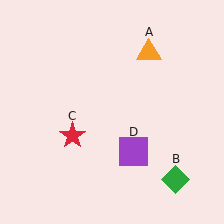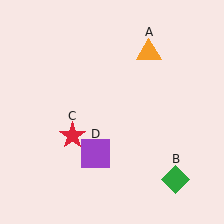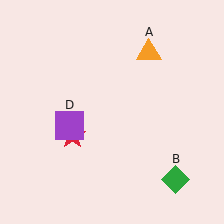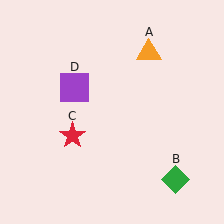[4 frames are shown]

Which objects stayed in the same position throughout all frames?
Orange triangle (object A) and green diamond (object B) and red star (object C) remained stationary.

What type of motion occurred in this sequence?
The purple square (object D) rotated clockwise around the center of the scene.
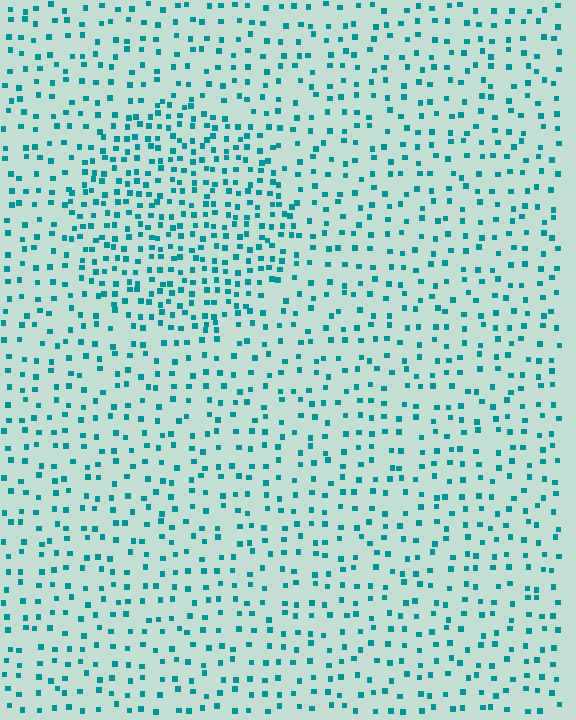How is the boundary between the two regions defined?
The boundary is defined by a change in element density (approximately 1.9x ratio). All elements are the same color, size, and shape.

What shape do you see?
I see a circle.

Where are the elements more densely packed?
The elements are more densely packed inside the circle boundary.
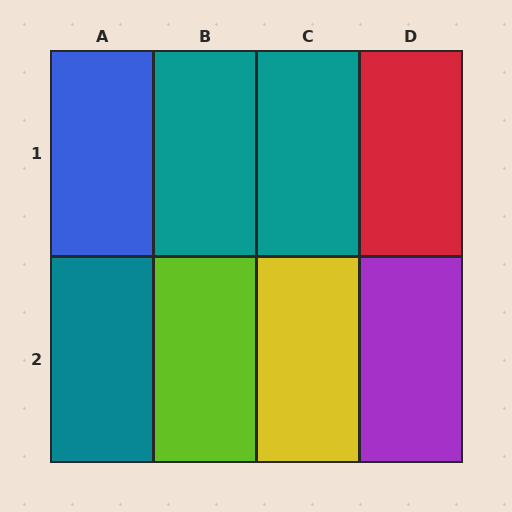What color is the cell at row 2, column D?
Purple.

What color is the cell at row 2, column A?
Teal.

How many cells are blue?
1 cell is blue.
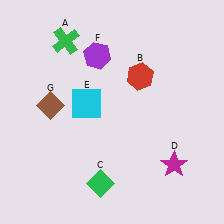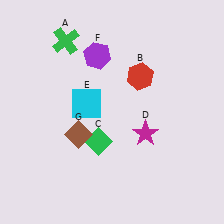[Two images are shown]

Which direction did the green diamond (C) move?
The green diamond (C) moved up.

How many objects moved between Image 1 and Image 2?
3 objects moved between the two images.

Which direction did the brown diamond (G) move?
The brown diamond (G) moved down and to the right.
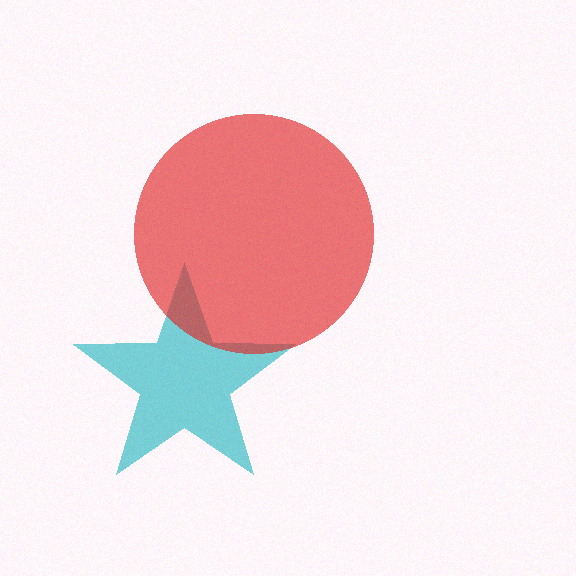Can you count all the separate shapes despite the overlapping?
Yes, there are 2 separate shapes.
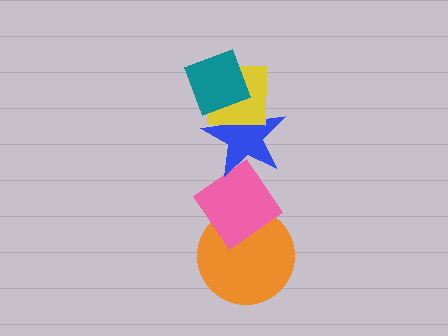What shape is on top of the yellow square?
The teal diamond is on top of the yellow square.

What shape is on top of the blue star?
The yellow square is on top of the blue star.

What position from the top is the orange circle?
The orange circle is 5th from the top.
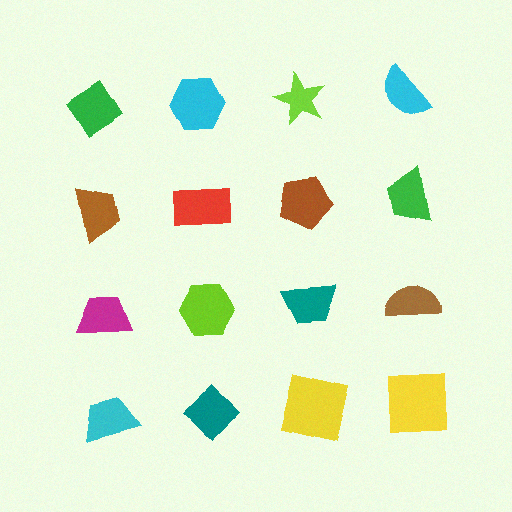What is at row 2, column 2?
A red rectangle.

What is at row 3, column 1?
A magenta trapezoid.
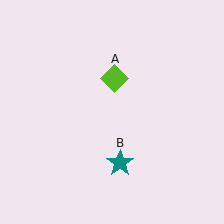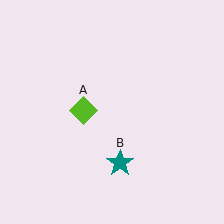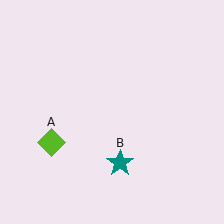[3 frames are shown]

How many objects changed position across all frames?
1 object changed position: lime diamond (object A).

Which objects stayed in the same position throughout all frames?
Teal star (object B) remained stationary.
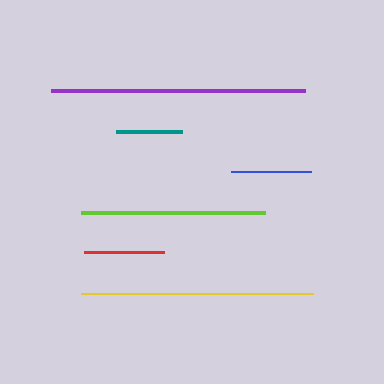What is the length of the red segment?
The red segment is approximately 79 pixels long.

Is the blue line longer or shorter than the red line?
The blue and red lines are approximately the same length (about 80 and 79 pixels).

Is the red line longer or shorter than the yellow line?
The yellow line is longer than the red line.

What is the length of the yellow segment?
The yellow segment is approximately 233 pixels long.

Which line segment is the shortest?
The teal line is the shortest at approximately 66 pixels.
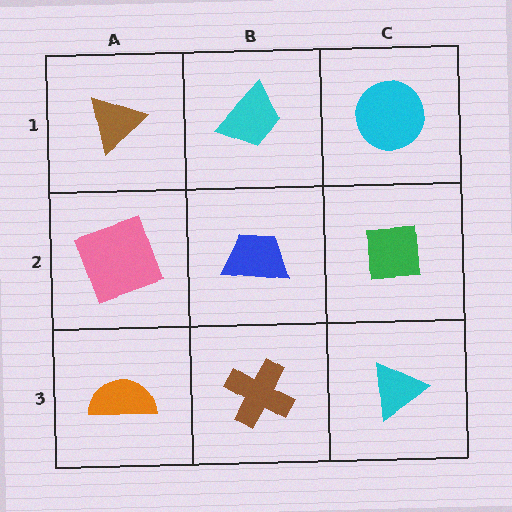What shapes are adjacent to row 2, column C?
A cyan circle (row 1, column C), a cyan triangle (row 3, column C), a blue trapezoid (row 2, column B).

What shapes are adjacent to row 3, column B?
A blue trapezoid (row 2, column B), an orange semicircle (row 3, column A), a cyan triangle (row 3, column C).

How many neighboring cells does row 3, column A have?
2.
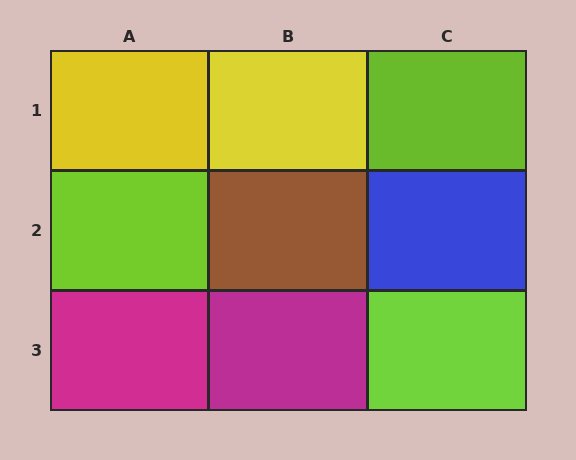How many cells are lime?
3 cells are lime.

==

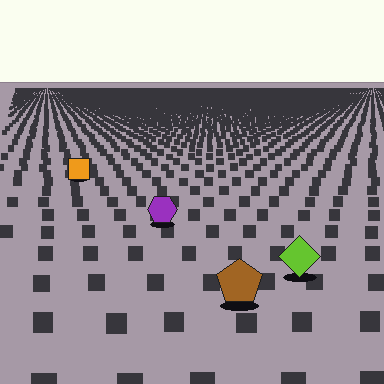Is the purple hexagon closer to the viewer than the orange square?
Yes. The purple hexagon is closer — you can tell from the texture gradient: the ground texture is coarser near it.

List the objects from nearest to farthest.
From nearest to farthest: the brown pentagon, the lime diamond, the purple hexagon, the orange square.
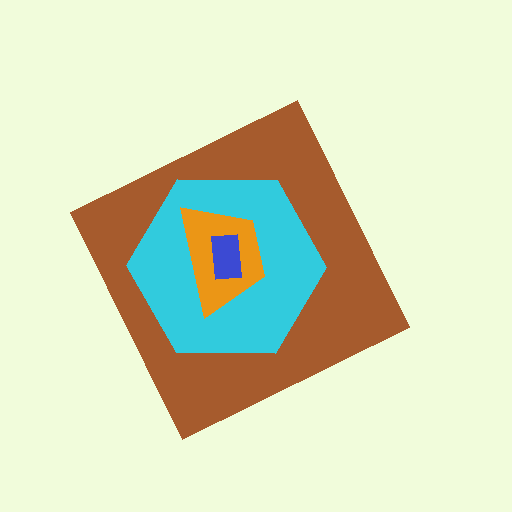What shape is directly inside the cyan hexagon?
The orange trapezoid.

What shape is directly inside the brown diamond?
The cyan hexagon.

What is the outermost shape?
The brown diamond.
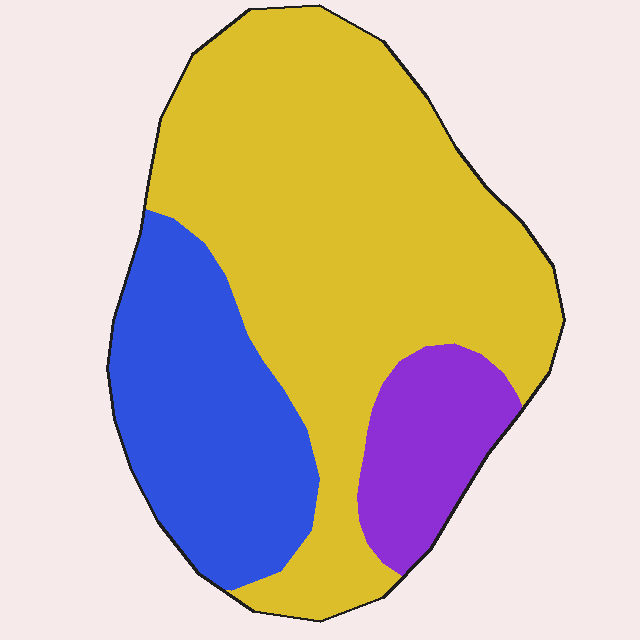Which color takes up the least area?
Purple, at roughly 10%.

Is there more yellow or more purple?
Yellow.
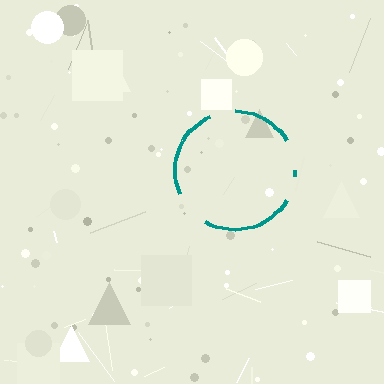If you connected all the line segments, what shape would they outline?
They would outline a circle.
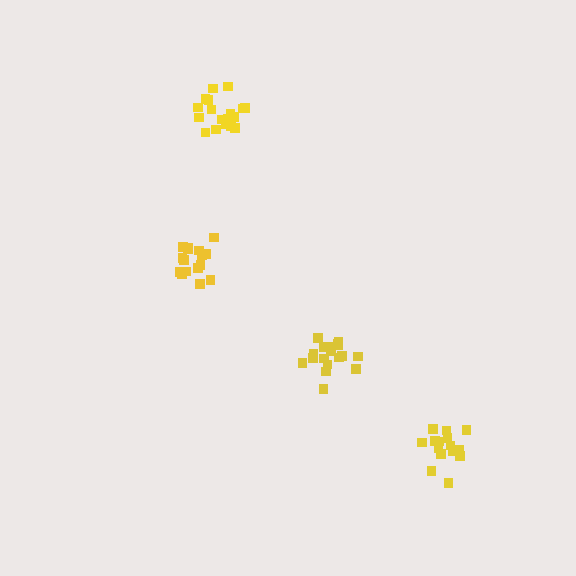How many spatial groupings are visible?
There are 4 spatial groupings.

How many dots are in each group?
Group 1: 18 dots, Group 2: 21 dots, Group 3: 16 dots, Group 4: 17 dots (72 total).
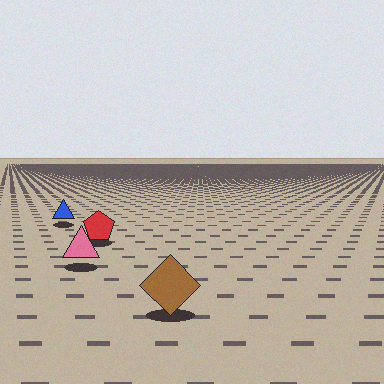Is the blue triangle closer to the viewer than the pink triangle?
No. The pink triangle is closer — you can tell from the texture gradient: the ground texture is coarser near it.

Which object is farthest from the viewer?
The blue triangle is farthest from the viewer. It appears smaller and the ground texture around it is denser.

--

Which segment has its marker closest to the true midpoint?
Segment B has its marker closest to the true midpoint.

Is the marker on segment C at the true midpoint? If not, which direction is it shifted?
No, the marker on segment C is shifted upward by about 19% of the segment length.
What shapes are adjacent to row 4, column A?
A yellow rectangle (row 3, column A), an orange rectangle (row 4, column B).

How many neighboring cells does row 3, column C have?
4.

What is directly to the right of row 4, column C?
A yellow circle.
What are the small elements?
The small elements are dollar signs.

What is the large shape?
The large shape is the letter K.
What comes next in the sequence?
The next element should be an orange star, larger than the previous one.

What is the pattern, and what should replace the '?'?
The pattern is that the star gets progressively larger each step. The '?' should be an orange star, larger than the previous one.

What is needed. Write out exactly the run of lines above that starts at the line containing "[4 frames are shown]" and ends at the line containing "[Two images are shown]". Include both, and leave the pictures out.

Solution below.
[4 frames are shown]

Which objects stayed in the same position throughout all frames?
Orange triangle (object A) and green diamond (object B) and red star (object C) remained stationary.

What type of motion occurred in this sequence?
The purple square (object D) rotated clockwise around the center of the scene.
How is the boundary between the two regions defined?
The boundary is defined by a change in element density (approximately 1.9x ratio). All elements are the same color, size, and shape.

What shape do you see?
I see a circle.

Where are the elements more densely packed?
The elements are more densely packed inside the circle boundary.
What color is the cell at row 2, column D?
Purple.

What color is the cell at row 2, column A?
Teal.

How many cells are blue?
1 cell is blue.
[Two images are shown]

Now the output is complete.